▶ [What the task requires] Without pictures, output exactly the lines running from the line containing "Is the lime" to the end of the listing below.

###

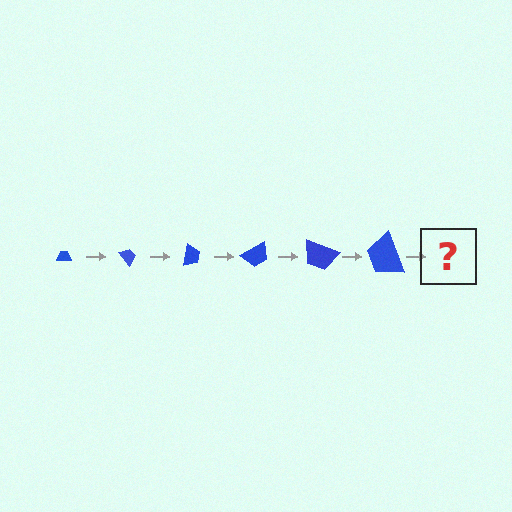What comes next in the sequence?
The next element should be a trapezoid, larger than the previous one and rotated 300 degrees clockwise from the start.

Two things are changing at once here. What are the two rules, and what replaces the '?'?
The two rules are that the trapezoid grows larger each step and it rotates 50 degrees clockwise each step. The '?' should be a trapezoid, larger than the previous one and rotated 300 degrees clockwise from the start.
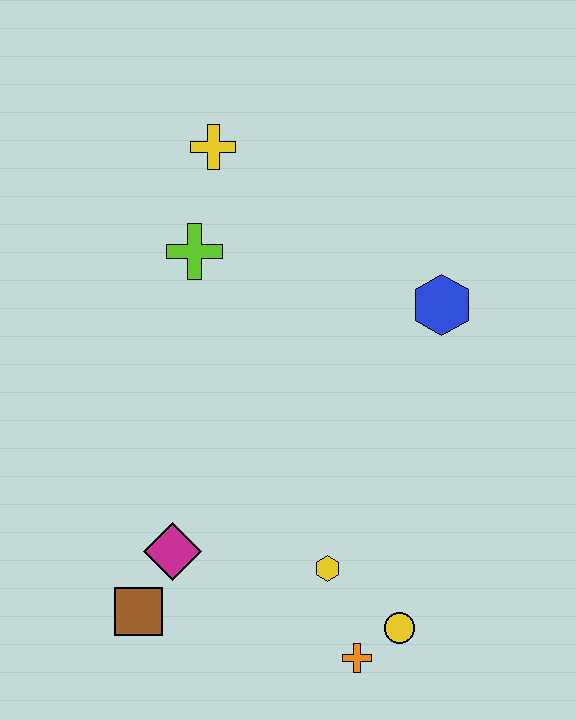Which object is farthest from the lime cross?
The orange cross is farthest from the lime cross.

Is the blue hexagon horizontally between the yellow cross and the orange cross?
No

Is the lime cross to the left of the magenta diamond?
No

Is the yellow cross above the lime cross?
Yes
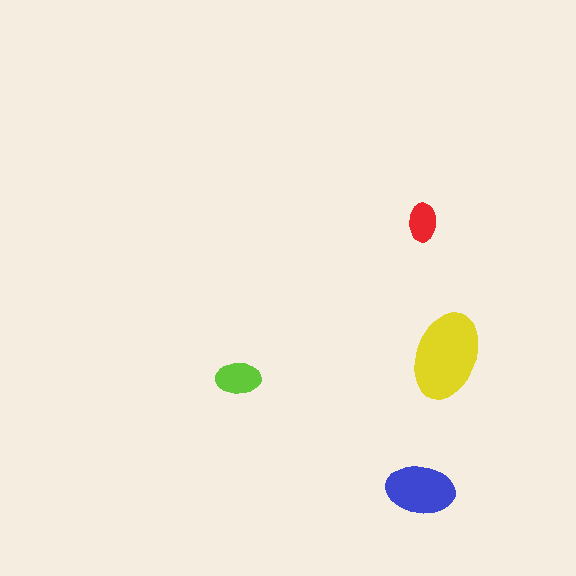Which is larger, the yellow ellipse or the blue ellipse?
The yellow one.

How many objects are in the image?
There are 4 objects in the image.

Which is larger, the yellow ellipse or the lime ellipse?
The yellow one.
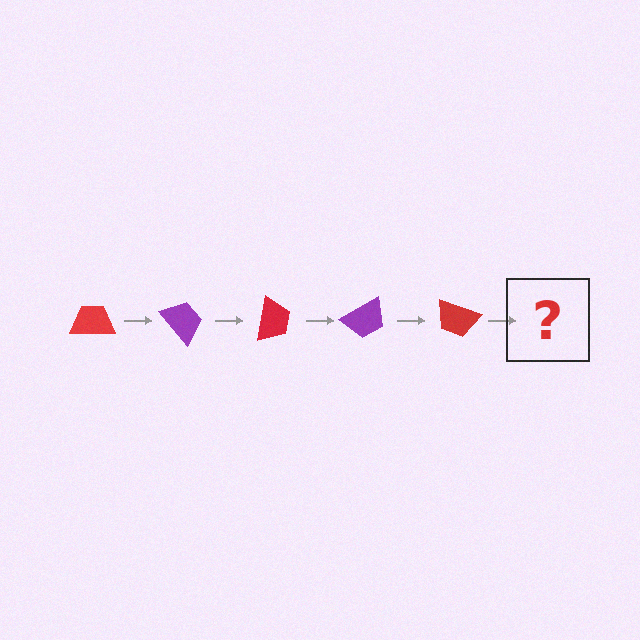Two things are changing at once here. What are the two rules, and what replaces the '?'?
The two rules are that it rotates 50 degrees clockwise each step and the color cycles through red and purple. The '?' should be a purple trapezoid, rotated 250 degrees clockwise from the start.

###

▶ [Output for this task]
Is the lime cross to the left of the magenta diamond?
No

Is the yellow cross above the lime cross?
Yes
Which is larger, the yellow ellipse or the blue ellipse?
The yellow one.

How many objects are in the image?
There are 4 objects in the image.

Which is larger, the yellow ellipse or the lime ellipse?
The yellow one.
Two things are changing at once here. What are the two rules, and what replaces the '?'?
The two rules are that it rotates 50 degrees clockwise each step and the color cycles through red and purple. The '?' should be a purple trapezoid, rotated 250 degrees clockwise from the start.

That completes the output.